Reproduce exactly the lines starting at the line that contains "Which is larger, the lime" and ending at the line that contains "How would you group these items by shape?". Omit pictures.

Rendered shape question records

◇ ◇ ◇ ◇

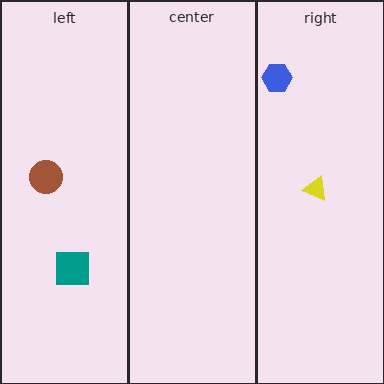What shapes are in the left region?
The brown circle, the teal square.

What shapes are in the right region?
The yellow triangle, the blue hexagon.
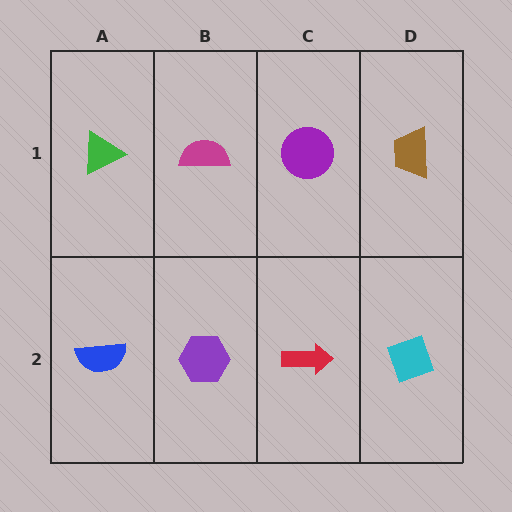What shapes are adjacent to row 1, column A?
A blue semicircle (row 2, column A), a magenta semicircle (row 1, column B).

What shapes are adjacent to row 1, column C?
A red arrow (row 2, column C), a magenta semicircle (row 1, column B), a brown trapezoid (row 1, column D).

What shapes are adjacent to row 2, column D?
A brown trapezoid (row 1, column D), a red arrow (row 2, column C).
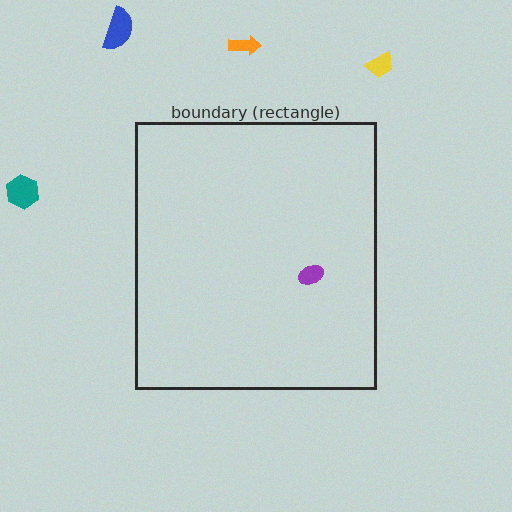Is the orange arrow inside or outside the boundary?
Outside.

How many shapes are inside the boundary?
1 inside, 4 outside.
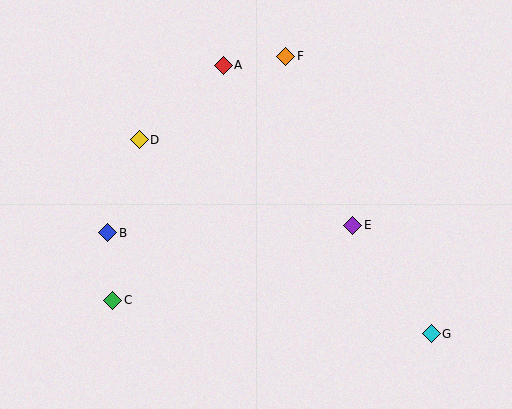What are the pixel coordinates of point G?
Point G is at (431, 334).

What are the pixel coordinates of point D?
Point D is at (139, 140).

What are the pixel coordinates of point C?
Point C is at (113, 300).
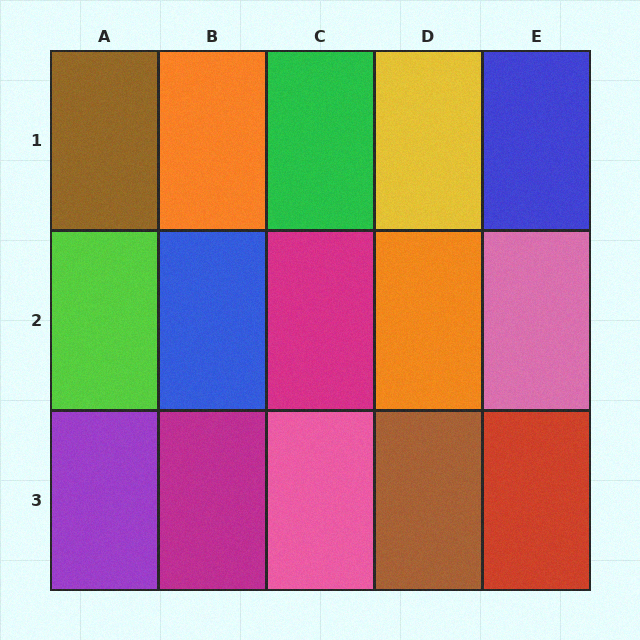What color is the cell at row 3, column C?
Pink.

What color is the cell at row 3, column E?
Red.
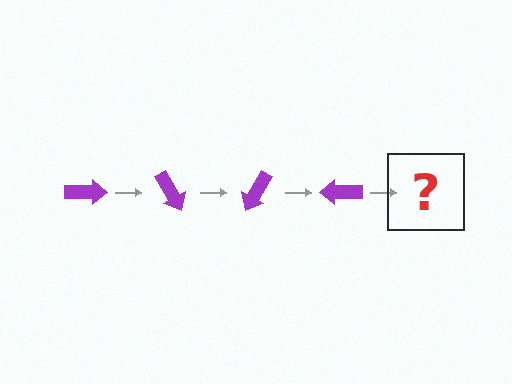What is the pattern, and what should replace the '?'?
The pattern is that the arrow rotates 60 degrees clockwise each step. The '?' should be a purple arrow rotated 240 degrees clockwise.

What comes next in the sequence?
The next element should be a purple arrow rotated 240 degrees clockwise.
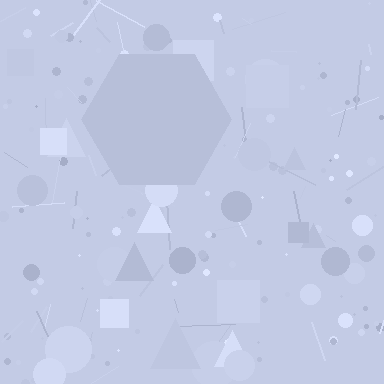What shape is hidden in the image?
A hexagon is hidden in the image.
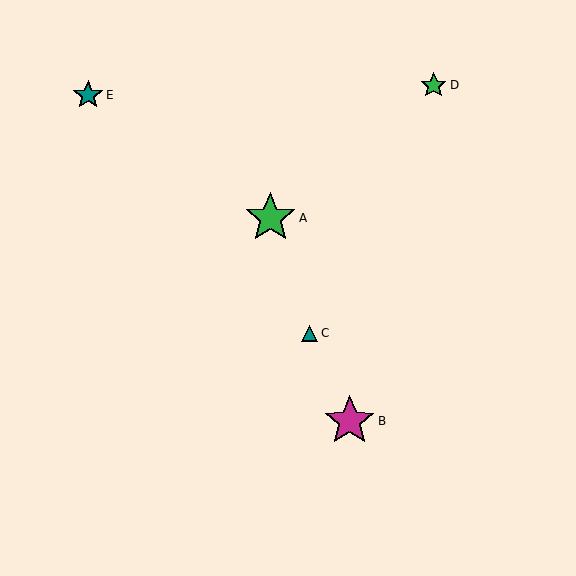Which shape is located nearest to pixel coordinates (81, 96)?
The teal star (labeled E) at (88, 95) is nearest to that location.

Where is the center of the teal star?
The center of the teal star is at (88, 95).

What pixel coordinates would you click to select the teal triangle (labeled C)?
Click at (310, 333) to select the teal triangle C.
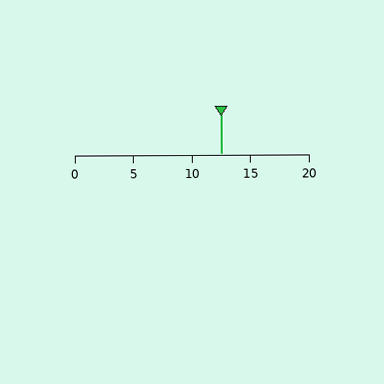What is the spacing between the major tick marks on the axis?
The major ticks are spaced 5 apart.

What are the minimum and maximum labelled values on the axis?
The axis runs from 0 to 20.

◇ ◇ ◇ ◇

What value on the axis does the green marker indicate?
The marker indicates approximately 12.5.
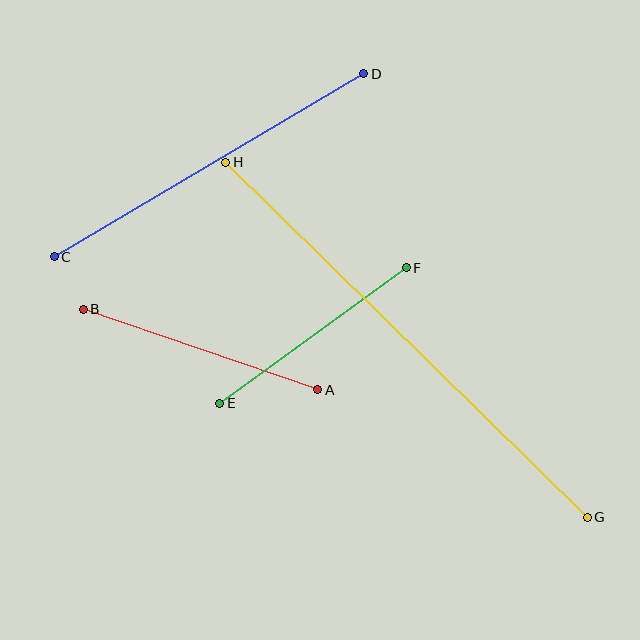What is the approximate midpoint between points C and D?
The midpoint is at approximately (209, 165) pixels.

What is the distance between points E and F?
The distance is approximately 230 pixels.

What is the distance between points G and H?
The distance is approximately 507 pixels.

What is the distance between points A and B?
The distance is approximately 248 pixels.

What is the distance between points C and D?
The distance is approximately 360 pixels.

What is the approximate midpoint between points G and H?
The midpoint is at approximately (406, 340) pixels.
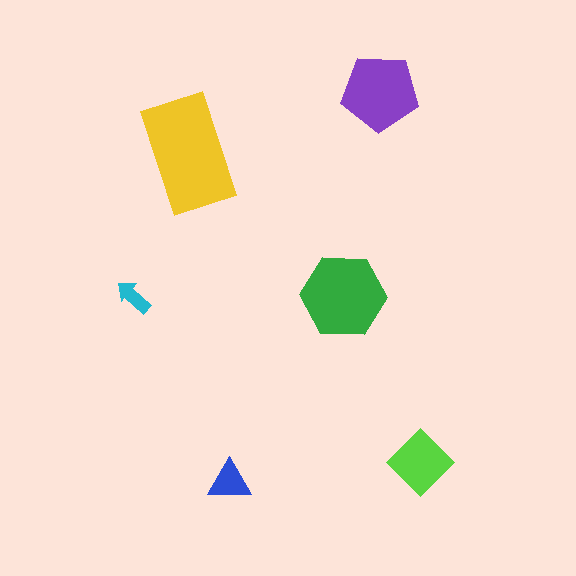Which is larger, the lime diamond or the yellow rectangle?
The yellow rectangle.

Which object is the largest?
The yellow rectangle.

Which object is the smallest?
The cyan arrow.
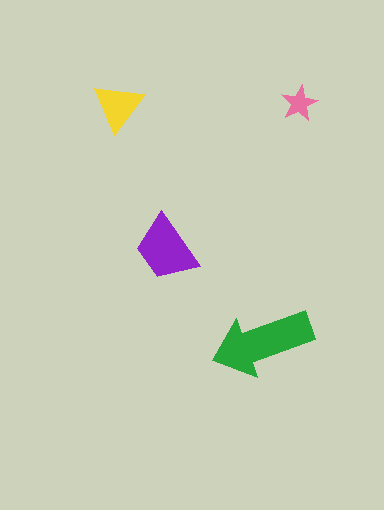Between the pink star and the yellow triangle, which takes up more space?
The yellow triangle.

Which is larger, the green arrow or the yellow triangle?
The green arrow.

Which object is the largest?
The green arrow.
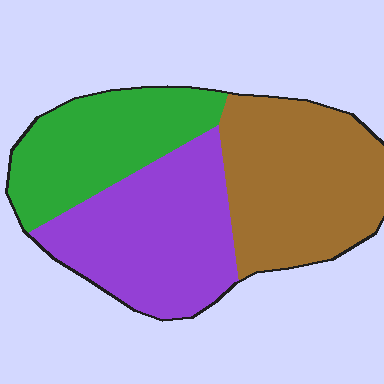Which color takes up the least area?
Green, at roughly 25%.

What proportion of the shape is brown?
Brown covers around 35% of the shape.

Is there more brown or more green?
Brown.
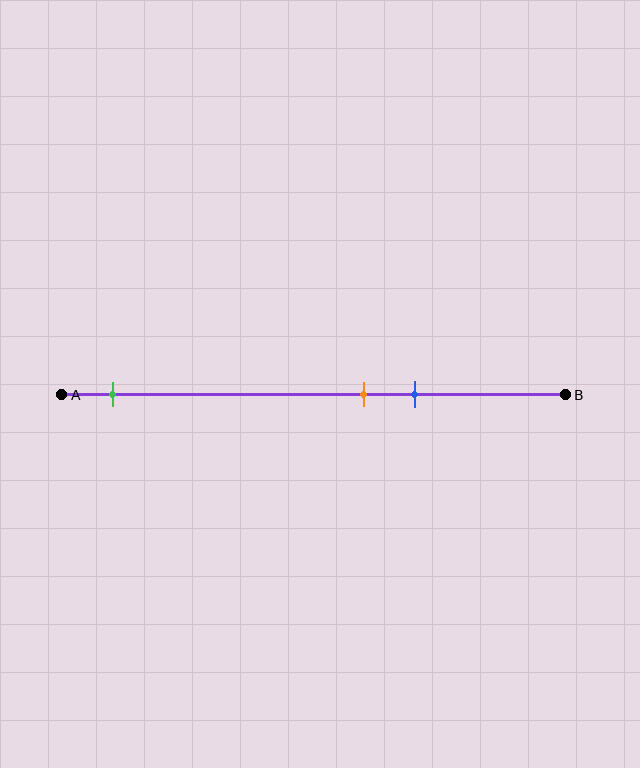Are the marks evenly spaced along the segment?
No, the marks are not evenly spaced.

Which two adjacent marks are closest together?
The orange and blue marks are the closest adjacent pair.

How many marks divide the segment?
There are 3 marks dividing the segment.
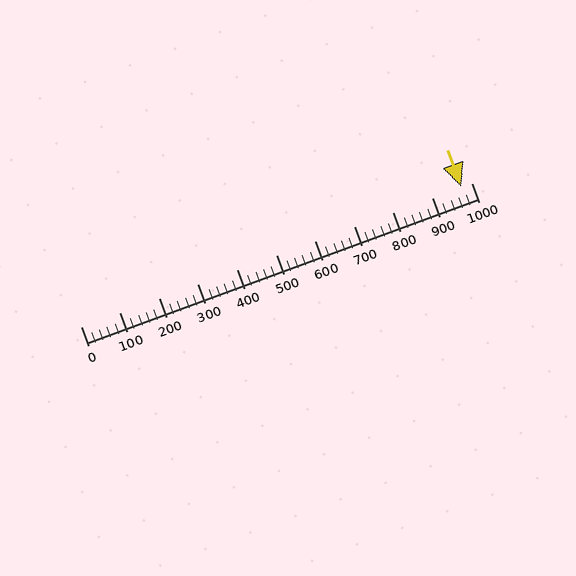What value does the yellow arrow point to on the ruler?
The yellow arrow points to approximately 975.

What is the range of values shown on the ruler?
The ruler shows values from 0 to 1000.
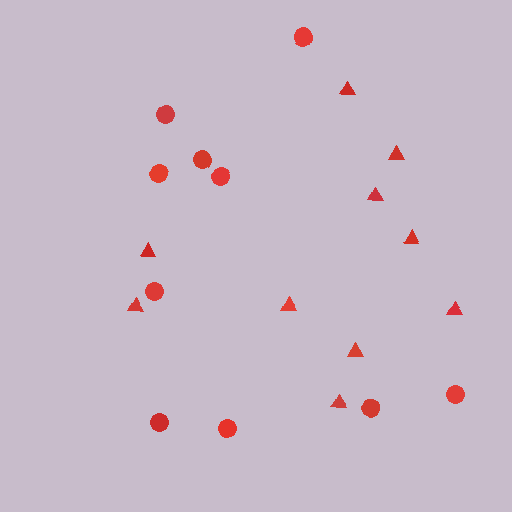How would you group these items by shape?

◇ ◇ ◇ ◇

**Problem solution**
Which is larger, the lime diamond or the yellow rectangle?
The yellow rectangle.

Which object is the largest?
The yellow rectangle.

Which object is the smallest?
The cyan arrow.
Between the pink star and the yellow triangle, which takes up more space?
The yellow triangle.

Which is larger, the green arrow or the yellow triangle?
The green arrow.

Which object is the largest?
The green arrow.
Which color takes up the least area?
Green, at roughly 25%.

What proportion of the shape is brown?
Brown covers around 35% of the shape.

Is there more brown or more green?
Brown.
Are the marks evenly spaced along the segment?
No, the marks are not evenly spaced.

Which two adjacent marks are closest together?
The orange and blue marks are the closest adjacent pair.

How many marks divide the segment?
There are 3 marks dividing the segment.
What value does the yellow arrow point to on the ruler?
The yellow arrow points to approximately 975.

What is the range of values shown on the ruler?
The ruler shows values from 0 to 1000.
How would you group these items by shape?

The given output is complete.